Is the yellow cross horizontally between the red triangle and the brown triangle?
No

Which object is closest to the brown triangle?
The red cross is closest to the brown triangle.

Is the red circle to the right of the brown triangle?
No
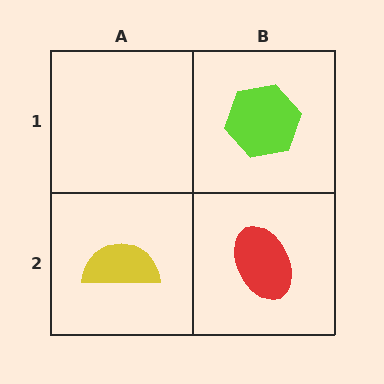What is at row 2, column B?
A red ellipse.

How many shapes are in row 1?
1 shape.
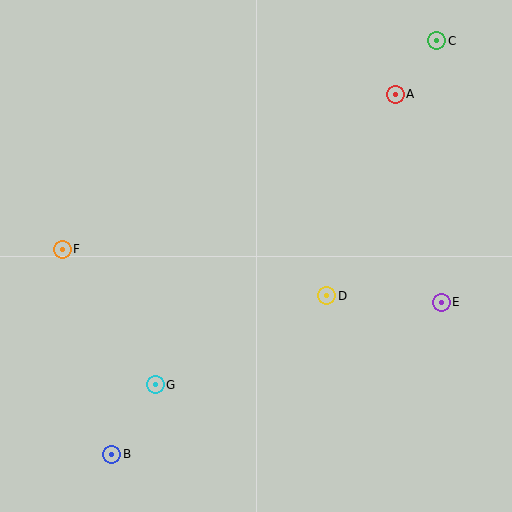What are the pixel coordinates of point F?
Point F is at (62, 249).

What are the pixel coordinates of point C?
Point C is at (437, 41).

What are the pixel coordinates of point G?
Point G is at (155, 385).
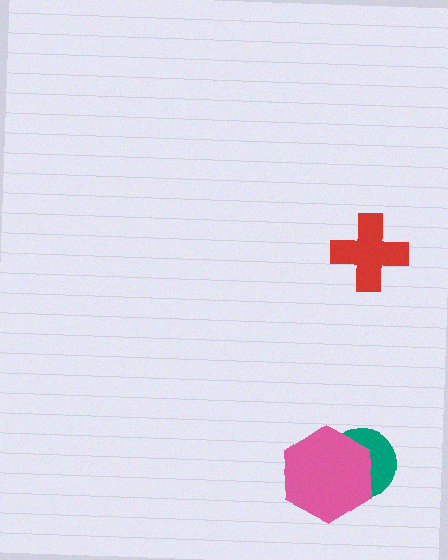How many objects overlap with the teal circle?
1 object overlaps with the teal circle.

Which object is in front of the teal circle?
The pink hexagon is in front of the teal circle.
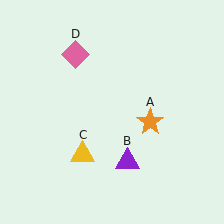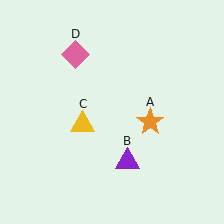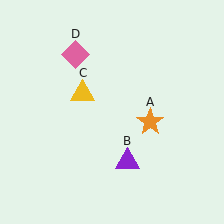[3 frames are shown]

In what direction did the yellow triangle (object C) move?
The yellow triangle (object C) moved up.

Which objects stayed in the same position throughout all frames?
Orange star (object A) and purple triangle (object B) and pink diamond (object D) remained stationary.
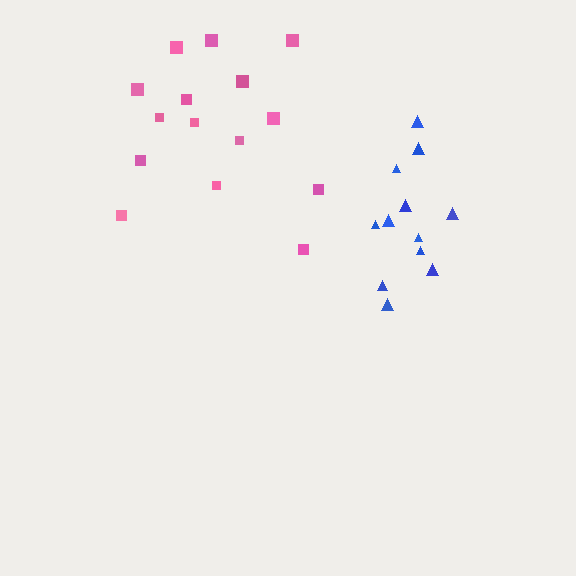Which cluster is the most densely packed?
Blue.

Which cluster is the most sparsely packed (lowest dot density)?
Pink.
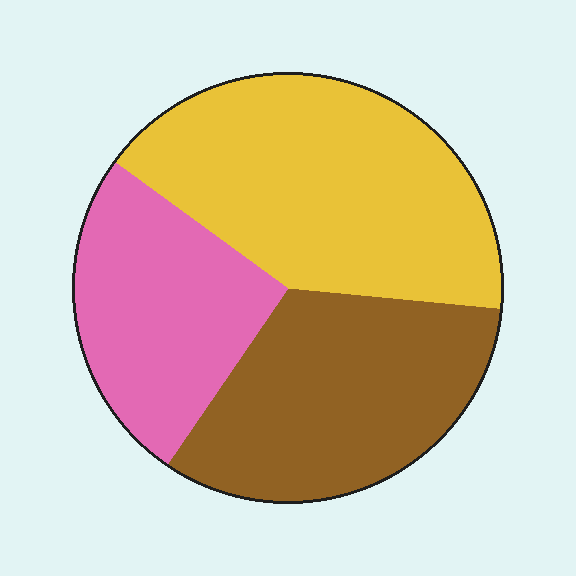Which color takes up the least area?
Pink, at roughly 25%.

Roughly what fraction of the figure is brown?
Brown covers 33% of the figure.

- GIVEN PROBLEM:
Without including any pictures, output all the entries above exactly.

- TASK RESULT:
Is the yellow cross horizontally between the red triangle and the brown triangle?
No

Which object is closest to the brown triangle?
The red cross is closest to the brown triangle.

Is the red circle to the right of the brown triangle?
No
What is at row 2, column B?
A red ellipse.

How many shapes are in row 1?
1 shape.
What are the pixel coordinates of point F?
Point F is at (62, 249).

What are the pixel coordinates of point C?
Point C is at (437, 41).

What are the pixel coordinates of point G?
Point G is at (155, 385).
How many objects overlap with the teal circle?
1 object overlaps with the teal circle.

Which object is in front of the teal circle?
The pink hexagon is in front of the teal circle.
[3 frames are shown]

In what direction did the yellow triangle (object C) move?
The yellow triangle (object C) moved up.

Which objects stayed in the same position throughout all frames?
Orange star (object A) and purple triangle (object B) and pink diamond (object D) remained stationary.
Which cluster is the most densely packed?
Blue.

Which cluster is the most sparsely packed (lowest dot density)?
Pink.
Which color takes up the least area?
Pink, at roughly 25%.

Roughly what fraction of the figure is brown?
Brown covers 33% of the figure.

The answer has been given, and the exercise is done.